> _What is needed_: Repeat every entry word for word, but leave the images out of your copy.

> _Dataset_:
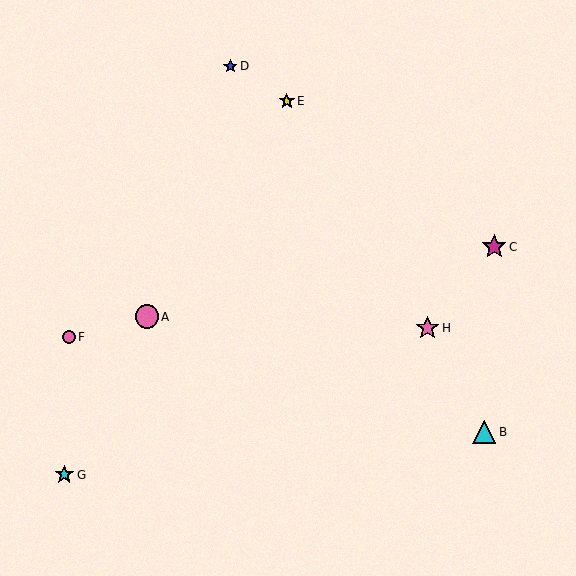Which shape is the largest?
The pink circle (labeled A) is the largest.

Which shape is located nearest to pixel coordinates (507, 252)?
The magenta star (labeled C) at (494, 247) is nearest to that location.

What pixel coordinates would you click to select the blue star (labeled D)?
Click at (230, 66) to select the blue star D.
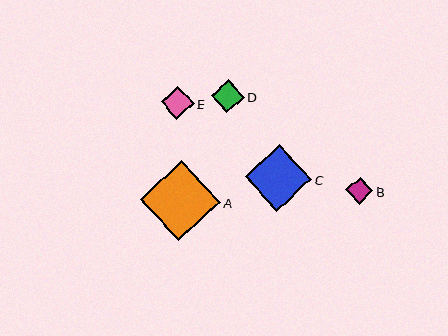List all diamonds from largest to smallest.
From largest to smallest: A, C, D, E, B.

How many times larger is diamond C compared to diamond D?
Diamond C is approximately 2.0 times the size of diamond D.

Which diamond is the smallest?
Diamond B is the smallest with a size of approximately 27 pixels.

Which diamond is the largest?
Diamond A is the largest with a size of approximately 81 pixels.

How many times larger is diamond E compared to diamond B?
Diamond E is approximately 1.2 times the size of diamond B.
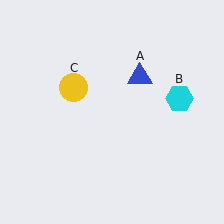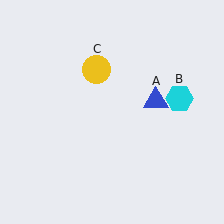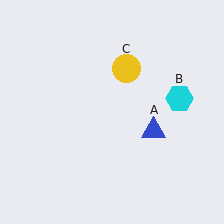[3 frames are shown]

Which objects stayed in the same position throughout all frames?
Cyan hexagon (object B) remained stationary.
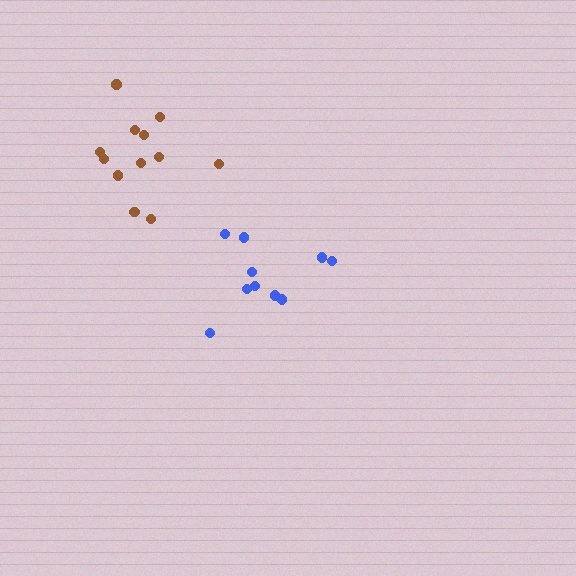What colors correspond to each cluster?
The clusters are colored: blue, brown.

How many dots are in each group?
Group 1: 10 dots, Group 2: 12 dots (22 total).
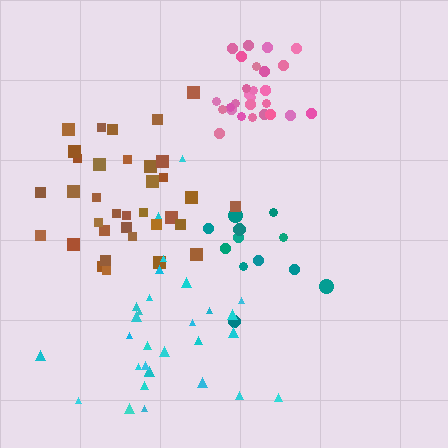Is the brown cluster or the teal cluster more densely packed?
Brown.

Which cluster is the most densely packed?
Pink.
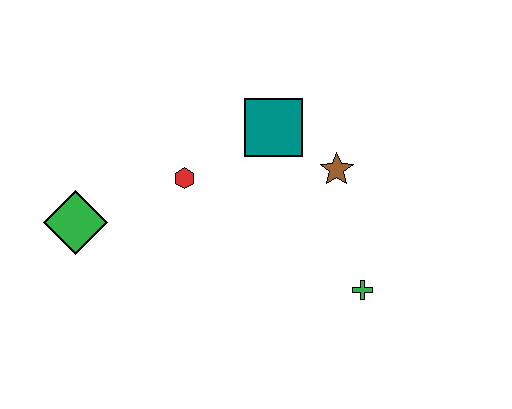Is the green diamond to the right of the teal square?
No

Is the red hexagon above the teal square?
No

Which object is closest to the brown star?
The teal square is closest to the brown star.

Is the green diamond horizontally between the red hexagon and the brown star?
No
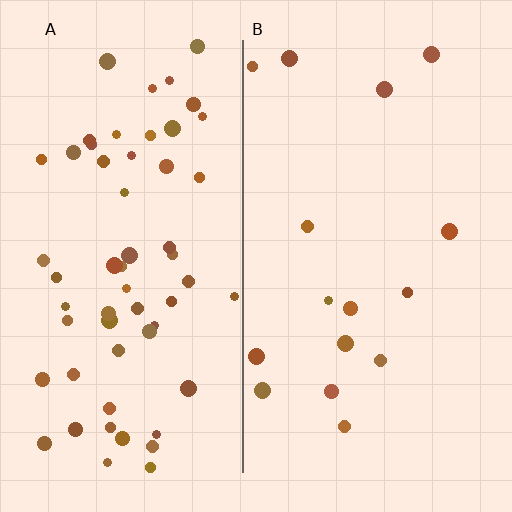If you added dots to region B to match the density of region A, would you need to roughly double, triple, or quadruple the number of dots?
Approximately quadruple.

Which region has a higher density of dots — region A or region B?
A (the left).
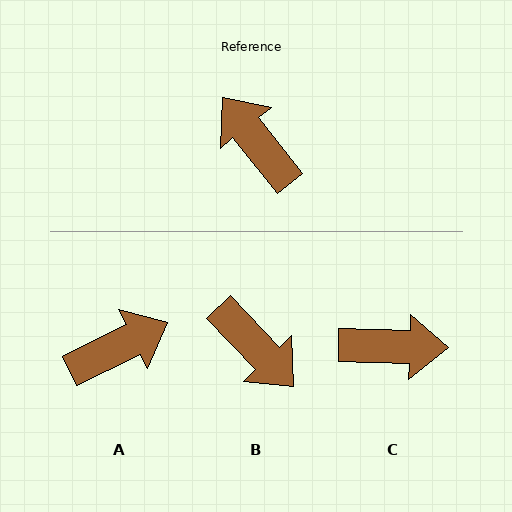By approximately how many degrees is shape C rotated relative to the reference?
Approximately 130 degrees clockwise.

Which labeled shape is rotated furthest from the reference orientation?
B, about 175 degrees away.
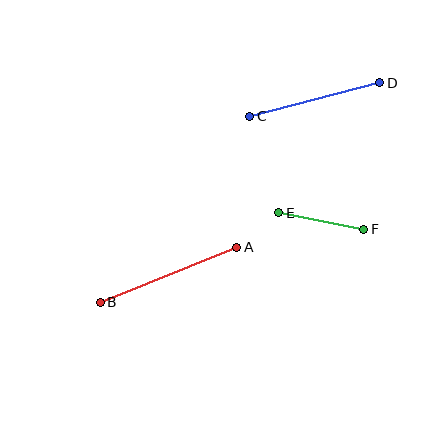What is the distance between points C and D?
The distance is approximately 134 pixels.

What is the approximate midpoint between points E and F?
The midpoint is at approximately (321, 221) pixels.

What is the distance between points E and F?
The distance is approximately 86 pixels.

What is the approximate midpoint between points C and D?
The midpoint is at approximately (315, 100) pixels.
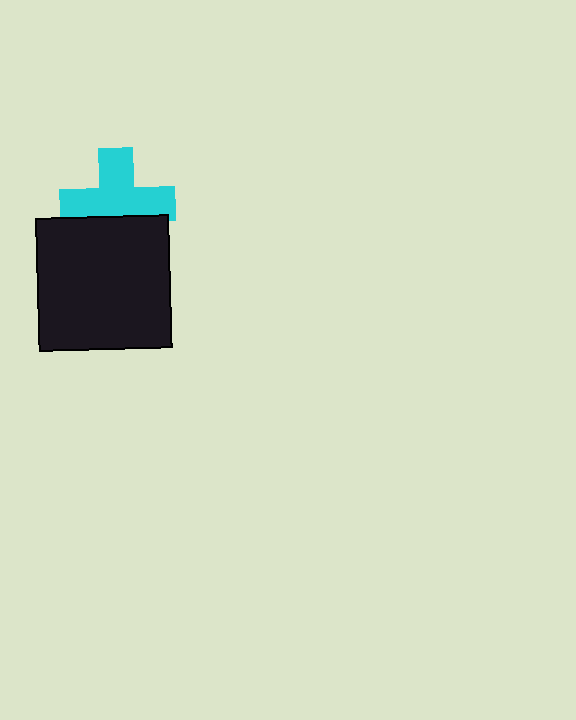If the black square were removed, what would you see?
You would see the complete cyan cross.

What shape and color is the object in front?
The object in front is a black square.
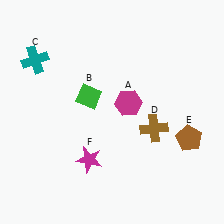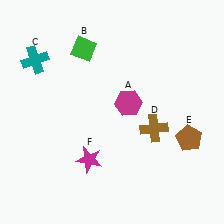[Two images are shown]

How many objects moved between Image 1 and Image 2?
1 object moved between the two images.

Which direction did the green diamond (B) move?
The green diamond (B) moved up.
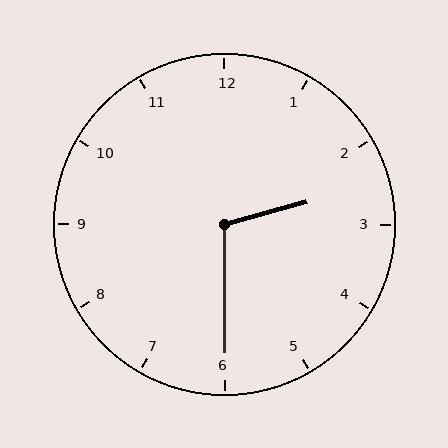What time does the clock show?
2:30.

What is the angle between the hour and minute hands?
Approximately 105 degrees.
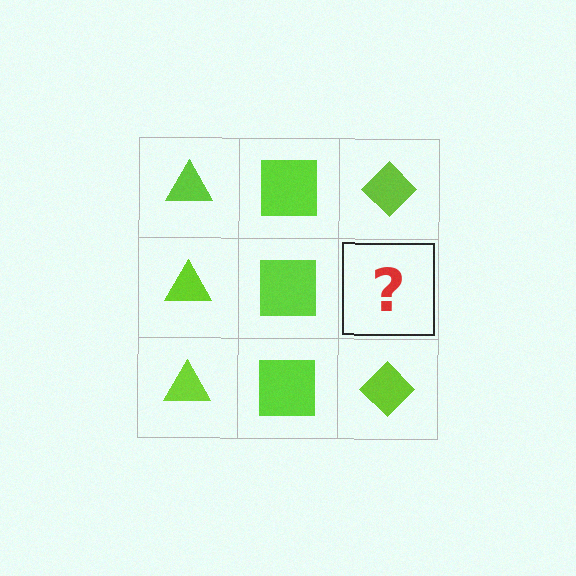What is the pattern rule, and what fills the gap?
The rule is that each column has a consistent shape. The gap should be filled with a lime diamond.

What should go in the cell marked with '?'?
The missing cell should contain a lime diamond.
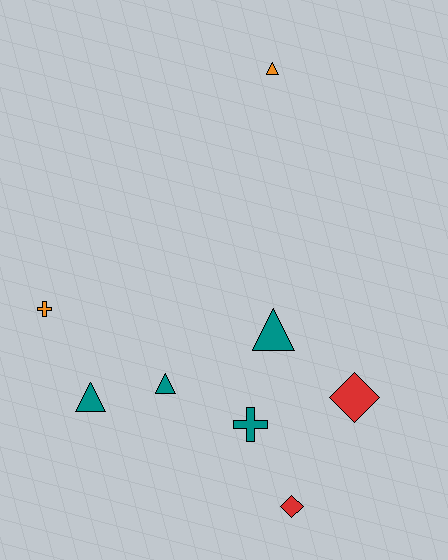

> _The solution_:
Which shape is the largest?
The pink circle (labeled A) is the largest.

Which shape is located nearest to pixel coordinates (507, 252)?
The magenta star (labeled C) at (494, 247) is nearest to that location.

What pixel coordinates would you click to select the blue star (labeled D)?
Click at (230, 66) to select the blue star D.
List all diamonds from largest to smallest.
From largest to smallest: A, C, D, E, B.

How many times larger is diamond C compared to diamond D?
Diamond C is approximately 2.0 times the size of diamond D.

Which diamond is the smallest?
Diamond B is the smallest with a size of approximately 27 pixels.

Which diamond is the largest?
Diamond A is the largest with a size of approximately 81 pixels.

How many times larger is diamond E compared to diamond B?
Diamond E is approximately 1.2 times the size of diamond B.
[3 frames are shown]

Which objects stayed in the same position throughout all frames?
Cyan hexagon (object B) remained stationary.
What colors correspond to each cluster?
The clusters are colored: blue, brown.

How many dots are in each group?
Group 1: 10 dots, Group 2: 12 dots (22 total).
Is the brown cluster or the teal cluster more densely packed?
Brown.

Which cluster is the most densely packed?
Pink.
Is the green diamond to the right of the teal square?
No

Is the red hexagon above the teal square?
No

Which object is closest to the brown star?
The teal square is closest to the brown star.

Is the green diamond horizontally between the red hexagon and the brown star?
No
If you added dots to region B to match the density of region A, would you need to roughly double, triple, or quadruple the number of dots?
Approximately quadruple.

Which region has a higher density of dots — region A or region B?
A (the left).
By approximately how many degrees is shape C rotated relative to the reference?
Approximately 130 degrees clockwise.

Which labeled shape is rotated furthest from the reference orientation?
B, about 175 degrees away.
What is the distance between points C and D?
The distance is approximately 134 pixels.

What is the approximate midpoint between points E and F?
The midpoint is at approximately (321, 221) pixels.

What is the distance between points E and F?
The distance is approximately 86 pixels.

What is the approximate midpoint between points C and D?
The midpoint is at approximately (315, 100) pixels.
If the black square were removed, what would you see?
You would see the complete cyan cross.

What shape and color is the object in front?
The object in front is a black square.
[Two images are shown]

How many objects moved between Image 1 and Image 2?
1 object moved between the two images.

Which direction did the green diamond (B) move?
The green diamond (B) moved up.
What time does the clock show?
2:30.

What is the angle between the hour and minute hands?
Approximately 105 degrees.
What is the pattern rule, and what fills the gap?
The rule is that each column has a consistent shape. The gap should be filled with a lime diamond.

What should go in the cell marked with '?'?
The missing cell should contain a lime diamond.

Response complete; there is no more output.